#### Entries provided
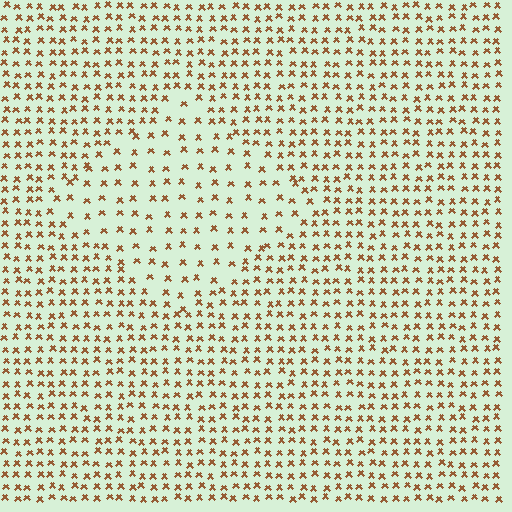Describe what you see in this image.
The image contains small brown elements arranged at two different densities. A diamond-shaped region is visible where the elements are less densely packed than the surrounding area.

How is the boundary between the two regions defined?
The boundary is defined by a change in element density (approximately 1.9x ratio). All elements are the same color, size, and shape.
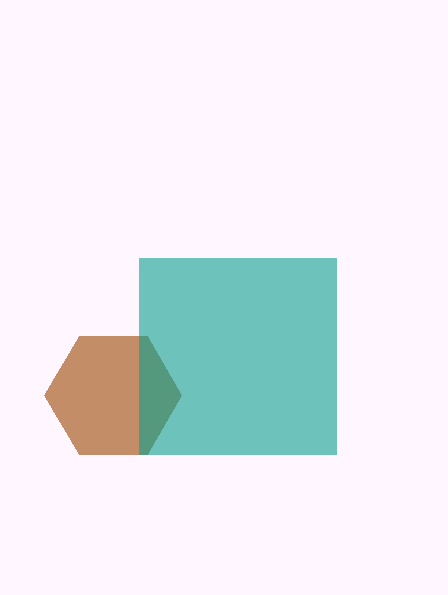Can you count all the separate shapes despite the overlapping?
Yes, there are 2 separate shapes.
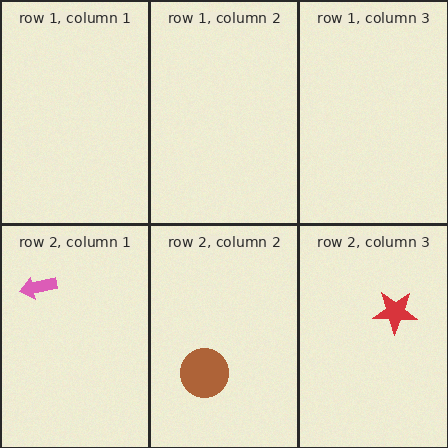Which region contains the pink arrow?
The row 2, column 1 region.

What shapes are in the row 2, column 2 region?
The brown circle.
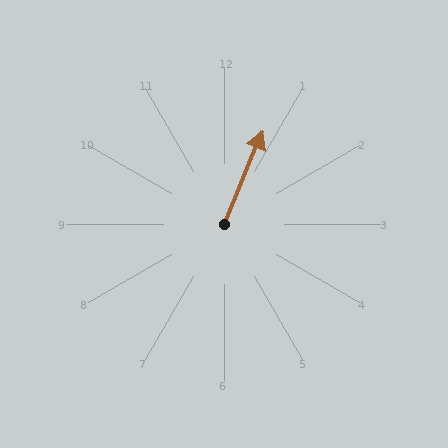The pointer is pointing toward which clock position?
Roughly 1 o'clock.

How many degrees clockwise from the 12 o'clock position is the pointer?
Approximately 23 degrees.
########
#### Entries provided
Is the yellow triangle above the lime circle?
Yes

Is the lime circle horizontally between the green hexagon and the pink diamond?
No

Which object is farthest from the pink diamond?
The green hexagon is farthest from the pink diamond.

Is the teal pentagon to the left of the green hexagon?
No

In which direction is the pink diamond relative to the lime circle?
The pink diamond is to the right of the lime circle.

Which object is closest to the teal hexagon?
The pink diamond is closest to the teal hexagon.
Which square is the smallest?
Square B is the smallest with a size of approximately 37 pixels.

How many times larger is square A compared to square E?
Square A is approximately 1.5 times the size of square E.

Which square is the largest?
########
▶ [Aim of the exercise]:
Begin at the line containing "Is the yellow triangle above the lime circle?", end at the line containing "Which square is the largest?", and reproduce every line in that range exactly, both ends included.

▶ [Written answer]:
Is the yellow triangle above the lime circle?
Yes

Is the lime circle horizontally between the green hexagon and the pink diamond?
No

Which object is farthest from the pink diamond?
The green hexagon is farthest from the pink diamond.

Is the teal pentagon to the left of the green hexagon?
No

In which direction is the pink diamond relative to the lime circle?
The pink diamond is to the right of the lime circle.

Which object is closest to the teal hexagon?
The pink diamond is closest to the teal hexagon.
Which square is the smallest?
Square B is the smallest with a size of approximately 37 pixels.

How many times larger is square A compared to square E?
Square A is approximately 1.5 times the size of square E.

Which square is the largest?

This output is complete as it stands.